Dataset rows concerning shapes
## start
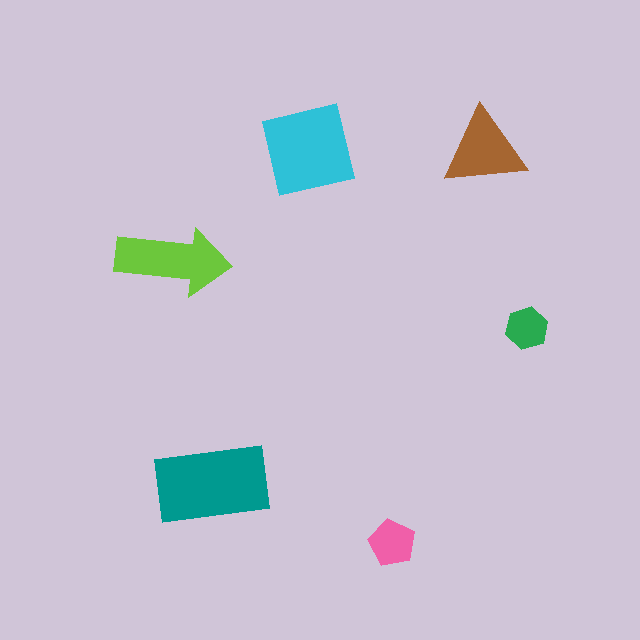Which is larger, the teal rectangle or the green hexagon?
The teal rectangle.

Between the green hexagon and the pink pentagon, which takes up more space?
The pink pentagon.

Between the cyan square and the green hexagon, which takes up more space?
## end
Your task is to reproduce all of the material exactly. The pictures stay out.

■ WRITTEN ANSWER
Which is larger, the teal rectangle or the green hexagon?
The teal rectangle.

Between the green hexagon and the pink pentagon, which takes up more space?
The pink pentagon.

Between the cyan square and the green hexagon, which takes up more space?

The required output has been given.